DATASET RECORDS:
....

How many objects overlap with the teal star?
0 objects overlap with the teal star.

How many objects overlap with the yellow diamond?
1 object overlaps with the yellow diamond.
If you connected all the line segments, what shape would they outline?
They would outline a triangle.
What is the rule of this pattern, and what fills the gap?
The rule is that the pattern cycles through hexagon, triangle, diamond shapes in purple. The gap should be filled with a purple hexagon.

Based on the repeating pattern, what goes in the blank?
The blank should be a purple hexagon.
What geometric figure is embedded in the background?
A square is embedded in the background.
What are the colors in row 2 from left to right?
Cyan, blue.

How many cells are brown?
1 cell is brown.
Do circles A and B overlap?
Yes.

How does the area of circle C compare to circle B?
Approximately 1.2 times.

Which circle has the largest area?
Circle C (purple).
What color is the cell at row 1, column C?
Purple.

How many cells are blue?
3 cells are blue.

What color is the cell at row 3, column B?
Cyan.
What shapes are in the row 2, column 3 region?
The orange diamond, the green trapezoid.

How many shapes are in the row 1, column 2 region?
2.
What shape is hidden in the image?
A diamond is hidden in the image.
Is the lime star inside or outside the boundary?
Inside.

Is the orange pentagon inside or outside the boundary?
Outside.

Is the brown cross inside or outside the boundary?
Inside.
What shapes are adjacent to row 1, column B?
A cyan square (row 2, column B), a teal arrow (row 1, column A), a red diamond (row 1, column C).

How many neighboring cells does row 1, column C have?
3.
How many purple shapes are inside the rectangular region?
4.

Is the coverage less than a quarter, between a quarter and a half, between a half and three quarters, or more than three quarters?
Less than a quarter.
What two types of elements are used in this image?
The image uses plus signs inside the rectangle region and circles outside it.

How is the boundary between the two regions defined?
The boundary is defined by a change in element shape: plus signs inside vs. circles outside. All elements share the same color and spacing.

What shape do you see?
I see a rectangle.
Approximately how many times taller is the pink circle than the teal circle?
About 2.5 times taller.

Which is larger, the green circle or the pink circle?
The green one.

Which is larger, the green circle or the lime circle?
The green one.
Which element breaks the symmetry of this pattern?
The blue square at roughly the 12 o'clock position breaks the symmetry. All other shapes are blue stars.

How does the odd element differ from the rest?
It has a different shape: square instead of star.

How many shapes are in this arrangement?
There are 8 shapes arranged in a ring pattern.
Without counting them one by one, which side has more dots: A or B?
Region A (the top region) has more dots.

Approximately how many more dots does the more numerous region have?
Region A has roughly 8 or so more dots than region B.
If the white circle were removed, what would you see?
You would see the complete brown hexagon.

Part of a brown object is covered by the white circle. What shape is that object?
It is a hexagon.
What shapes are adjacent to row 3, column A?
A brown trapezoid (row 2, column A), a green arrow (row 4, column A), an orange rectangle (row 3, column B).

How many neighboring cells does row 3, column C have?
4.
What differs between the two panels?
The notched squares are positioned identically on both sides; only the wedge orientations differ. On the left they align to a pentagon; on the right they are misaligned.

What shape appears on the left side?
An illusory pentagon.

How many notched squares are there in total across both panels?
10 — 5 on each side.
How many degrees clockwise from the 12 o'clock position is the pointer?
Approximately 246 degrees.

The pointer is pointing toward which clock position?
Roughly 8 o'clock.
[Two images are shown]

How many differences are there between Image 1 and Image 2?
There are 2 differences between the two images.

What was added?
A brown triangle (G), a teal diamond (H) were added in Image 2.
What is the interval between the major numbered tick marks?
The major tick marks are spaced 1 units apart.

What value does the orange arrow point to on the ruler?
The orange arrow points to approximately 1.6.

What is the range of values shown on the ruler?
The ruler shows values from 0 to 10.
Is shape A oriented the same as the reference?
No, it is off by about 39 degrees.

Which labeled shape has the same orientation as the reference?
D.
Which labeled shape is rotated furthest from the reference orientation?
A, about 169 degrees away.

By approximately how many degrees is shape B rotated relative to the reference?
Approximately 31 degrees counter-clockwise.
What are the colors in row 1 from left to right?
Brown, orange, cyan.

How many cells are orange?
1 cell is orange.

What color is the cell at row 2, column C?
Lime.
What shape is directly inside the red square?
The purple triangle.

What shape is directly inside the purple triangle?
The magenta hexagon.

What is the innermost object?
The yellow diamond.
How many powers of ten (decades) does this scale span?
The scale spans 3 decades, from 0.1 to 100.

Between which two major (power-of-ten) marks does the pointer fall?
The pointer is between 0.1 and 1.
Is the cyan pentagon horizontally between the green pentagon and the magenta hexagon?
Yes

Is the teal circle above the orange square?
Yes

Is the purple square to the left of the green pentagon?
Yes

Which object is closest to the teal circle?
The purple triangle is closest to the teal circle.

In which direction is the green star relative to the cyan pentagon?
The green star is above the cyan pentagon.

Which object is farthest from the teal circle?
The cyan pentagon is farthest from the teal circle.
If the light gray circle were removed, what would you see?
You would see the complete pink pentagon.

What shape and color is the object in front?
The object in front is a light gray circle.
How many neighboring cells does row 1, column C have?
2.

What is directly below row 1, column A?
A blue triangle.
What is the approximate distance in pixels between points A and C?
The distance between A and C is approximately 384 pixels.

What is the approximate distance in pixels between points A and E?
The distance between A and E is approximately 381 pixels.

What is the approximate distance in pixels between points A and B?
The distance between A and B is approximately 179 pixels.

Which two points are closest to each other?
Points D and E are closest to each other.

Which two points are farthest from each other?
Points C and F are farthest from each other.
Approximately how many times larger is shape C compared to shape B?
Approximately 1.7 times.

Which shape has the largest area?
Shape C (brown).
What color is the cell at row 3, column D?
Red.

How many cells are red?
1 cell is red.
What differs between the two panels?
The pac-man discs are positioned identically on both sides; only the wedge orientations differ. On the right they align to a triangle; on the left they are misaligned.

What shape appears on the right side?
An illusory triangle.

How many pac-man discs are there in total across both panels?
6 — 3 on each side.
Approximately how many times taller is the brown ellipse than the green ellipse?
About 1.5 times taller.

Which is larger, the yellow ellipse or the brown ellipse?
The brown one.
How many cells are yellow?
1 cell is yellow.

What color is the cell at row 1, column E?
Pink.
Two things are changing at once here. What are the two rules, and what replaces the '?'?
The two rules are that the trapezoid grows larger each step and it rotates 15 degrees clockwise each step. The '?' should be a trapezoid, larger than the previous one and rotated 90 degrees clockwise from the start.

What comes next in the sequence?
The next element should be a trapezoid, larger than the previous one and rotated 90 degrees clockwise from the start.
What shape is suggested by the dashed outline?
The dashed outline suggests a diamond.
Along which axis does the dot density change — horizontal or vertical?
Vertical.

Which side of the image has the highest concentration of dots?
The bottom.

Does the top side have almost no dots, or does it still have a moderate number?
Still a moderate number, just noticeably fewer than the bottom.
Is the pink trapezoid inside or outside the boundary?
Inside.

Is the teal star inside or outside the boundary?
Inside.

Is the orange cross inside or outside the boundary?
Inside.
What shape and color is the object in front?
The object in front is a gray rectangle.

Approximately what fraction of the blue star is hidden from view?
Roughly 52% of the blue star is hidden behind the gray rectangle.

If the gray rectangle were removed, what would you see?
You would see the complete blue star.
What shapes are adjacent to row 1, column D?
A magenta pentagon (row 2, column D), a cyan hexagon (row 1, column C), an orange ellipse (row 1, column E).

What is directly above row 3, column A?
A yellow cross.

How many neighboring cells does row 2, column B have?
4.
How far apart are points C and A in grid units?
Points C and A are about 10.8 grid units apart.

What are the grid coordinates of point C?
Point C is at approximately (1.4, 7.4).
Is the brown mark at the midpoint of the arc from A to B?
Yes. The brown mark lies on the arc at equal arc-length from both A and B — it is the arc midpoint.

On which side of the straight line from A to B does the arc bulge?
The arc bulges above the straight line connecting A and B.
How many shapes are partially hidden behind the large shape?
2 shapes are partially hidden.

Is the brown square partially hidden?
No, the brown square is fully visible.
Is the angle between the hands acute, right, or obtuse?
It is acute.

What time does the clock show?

....

ACTION ITEM:
Nothing in the entries should be left out; please reproduce them all exactly.

SOLUTION:
How many objects overlap with the teal star?
0 objects overlap with the teal star.

How many objects overlap with the yellow diamond?
1 object overlaps with the yellow diamond.
If you connected all the line segments, what shape would they outline?
They would outline a triangle.
What is the rule of this pattern, and what fills the gap?
The rule is that the pattern cycles through hexagon, triangle, diamond shapes in purple. The gap should be filled with a purple hexagon.

Based on the repeating pattern, what goes in the blank?
The blank should be a purple hexagon.
What geometric figure is embedded in the background?
A square is embedded in the background.
What are the colors in row 2 from left to right?
Cyan, blue.

How many cells are brown?
1 cell is brown.
Do circles A and B overlap?
Yes.

How does the area of circle C compare to circle B?
Approximately 1.2 times.

Which circle has the largest area?
Circle C (purple).
What color is the cell at row 1, column C?
Purple.

How many cells are blue?
3 cells are blue.

What color is the cell at row 3, column B?
Cyan.
What shapes are in the row 2, column 3 region?
The orange diamond, the green trapezoid.

How many shapes are in the row 1, column 2 region?
2.
What shape is hidden in the image?
A diamond is hidden in the image.
Is the lime star inside or outside the boundary?
Inside.

Is the orange pentagon inside or outside the boundary?
Outside.

Is the brown cross inside or outside the boundary?
Inside.
What shapes are adjacent to row 1, column B?
A cyan square (row 2, column B), a teal arrow (row 1, column A), a red diamond (row 1, column C).

How many neighboring cells does row 1, column C have?
3.
How many purple shapes are inside the rectangular region?
4.

Is the coverage less than a quarter, between a quarter and a half, between a half and three quarters, or more than three quarters?
Less than a quarter.
What two types of elements are used in this image?
The image uses plus signs inside the rectangle region and circles outside it.

How is the boundary between the two regions defined?
The boundary is defined by a change in element shape: plus signs inside vs. circles outside. All elements share the same color and spacing.

What shape do you see?
I see a rectangle.
Approximately how many times taller is the pink circle than the teal circle?
About 2.5 times taller.

Which is larger, the green circle or the pink circle?
The green one.

Which is larger, the green circle or the lime circle?
The green one.
Which element breaks the symmetry of this pattern?
The blue square at roughly the 12 o'clock position breaks the symmetry. All other shapes are blue stars.

How does the odd element differ from the rest?
It has a different shape: square instead of star.

How many shapes are in this arrangement?
There are 8 shapes arranged in a ring pattern.
Without counting them one by one, which side has more dots: A or B?
Region A (the top region) has more dots.

Approximately how many more dots does the more numerous region have?
Region A has roughly 8 or so more dots than region B.
If the white circle were removed, what would you see?
You would see the complete brown hexagon.

Part of a brown object is covered by the white circle. What shape is that object?
It is a hexagon.
What shapes are adjacent to row 3, column A?
A brown trapezoid (row 2, column A), a green arrow (row 4, column A), an orange rectangle (row 3, column B).

How many neighboring cells does row 3, column C have?
4.
What differs between the two panels?
The notched squares are positioned identically on both sides; only the wedge orientations differ. On the left they align to a pentagon; on the right they are misaligned.

What shape appears on the left side?
An illusory pentagon.

How many notched squares are there in total across both panels?
10 — 5 on each side.
How many degrees clockwise from the 12 o'clock position is the pointer?
Approximately 246 degrees.

The pointer is pointing toward which clock position?
Roughly 8 o'clock.
[Two images are shown]

How many differences are there between Image 1 and Image 2?
There are 2 differences between the two images.

What was added?
A brown triangle (G), a teal diamond (H) were added in Image 2.
What is the interval between the major numbered tick marks?
The major tick marks are spaced 1 units apart.

What value does the orange arrow point to on the ruler?
The orange arrow points to approximately 1.6.

What is the range of values shown on the ruler?
The ruler shows values from 0 to 10.
Is shape A oriented the same as the reference?
No, it is off by about 39 degrees.

Which labeled shape has the same orientation as the reference?
D.
Which labeled shape is rotated furthest from the reference orientation?
A, about 169 degrees away.

By approximately how many degrees is shape B rotated relative to the reference?
Approximately 31 degrees counter-clockwise.
What are the colors in row 1 from left to right?
Brown, orange, cyan.

How many cells are orange?
1 cell is orange.

What color is the cell at row 2, column C?
Lime.
What shape is directly inside the red square?
The purple triangle.

What shape is directly inside the purple triangle?
The magenta hexagon.

What is the innermost object?
The yellow diamond.
How many powers of ten (decades) does this scale span?
The scale spans 3 decades, from 0.1 to 100.

Between which two major (power-of-ten) marks does the pointer fall?
The pointer is between 0.1 and 1.
Is the cyan pentagon horizontally between the green pentagon and the magenta hexagon?
Yes

Is the teal circle above the orange square?
Yes

Is the purple square to the left of the green pentagon?
Yes

Which object is closest to the teal circle?
The purple triangle is closest to the teal circle.

In which direction is the green star relative to the cyan pentagon?
The green star is above the cyan pentagon.

Which object is farthest from the teal circle?
The cyan pentagon is farthest from the teal circle.
If the light gray circle were removed, what would you see?
You would see the complete pink pentagon.

What shape and color is the object in front?
The object in front is a light gray circle.
How many neighboring cells does row 1, column C have?
2.

What is directly below row 1, column A?
A blue triangle.
What is the approximate distance in pixels between points A and C?
The distance between A and C is approximately 384 pixels.

What is the approximate distance in pixels between points A and E?
The distance between A and E is approximately 381 pixels.

What is the approximate distance in pixels between points A and B?
The distance between A and B is approximately 179 pixels.

Which two points are closest to each other?
Points D and E are closest to each other.

Which two points are farthest from each other?
Points C and F are farthest from each other.
Approximately how many times larger is shape C compared to shape B?
Approximately 1.7 times.

Which shape has the largest area?
Shape C (brown).
What color is the cell at row 3, column D?
Red.

How many cells are red?
1 cell is red.
What differs between the two panels?
The pac-man discs are positioned identically on both sides; only the wedge orientations differ. On the right they align to a triangle; on the left they are misaligned.

What shape appears on the right side?
An illusory triangle.

How many pac-man discs are there in total across both panels?
6 — 3 on each side.
Approximately how many times taller is the brown ellipse than the green ellipse?
About 1.5 times taller.

Which is larger, the yellow ellipse or the brown ellipse?
The brown one.
How many cells are yellow?
1 cell is yellow.

What color is the cell at row 1, column E?
Pink.
Two things are changing at once here. What are the two rules, and what replaces the '?'?
The two rules are that the trapezoid grows larger each step and it rotates 15 degrees clockwise each step. The '?' should be a trapezoid, larger than the previous one and rotated 90 degrees clockwise from the start.

What comes next in the sequence?
The next element should be a trapezoid, larger than the previous one and rotated 90 degrees clockwise from the start.
What shape is suggested by the dashed outline?
The dashed outline suggests a diamond.
Along which axis does the dot density change — horizontal or vertical?
Vertical.

Which side of the image has the highest concentration of dots?
The bottom.

Does the top side have almost no dots, or does it still have a moderate number?
Still a moderate number, just noticeably fewer than the bottom.
Is the pink trapezoid inside or outside the boundary?
Inside.

Is the teal star inside or outside the boundary?
Inside.

Is the orange cross inside or outside the boundary?
Inside.
What shape and color is the object in front?
The object in front is a gray rectangle.

Approximately what fraction of the blue star is hidden from view?
Roughly 52% of the blue star is hidden behind the gray rectangle.

If the gray rectangle were removed, what would you see?
You would see the complete blue star.
What shapes are adjacent to row 1, column D?
A magenta pentagon (row 2, column D), a cyan hexagon (row 1, column C), an orange ellipse (row 1, column E).

What is directly above row 3, column A?
A yellow cross.

How many neighboring cells does row 2, column B have?
4.
How far apart are points C and A in grid units?
Points C and A are about 10.8 grid units apart.

What are the grid coordinates of point C?
Point C is at approximately (1.4, 7.4).
Is the brown mark at the midpoint of the arc from A to B?
Yes. The brown mark lies on the arc at equal arc-length from both A and B — it is the arc midpoint.

On which side of the straight line from A to B does the arc bulge?
The arc bulges above the straight line connecting A and B.
How many shapes are partially hidden behind the large shape?
2 shapes are partially hidden.

Is the brown square partially hidden?
No, the brown square is fully visible.
Is the angle between the hands acute, right, or obtuse?
It is acute.

What time does the clock show?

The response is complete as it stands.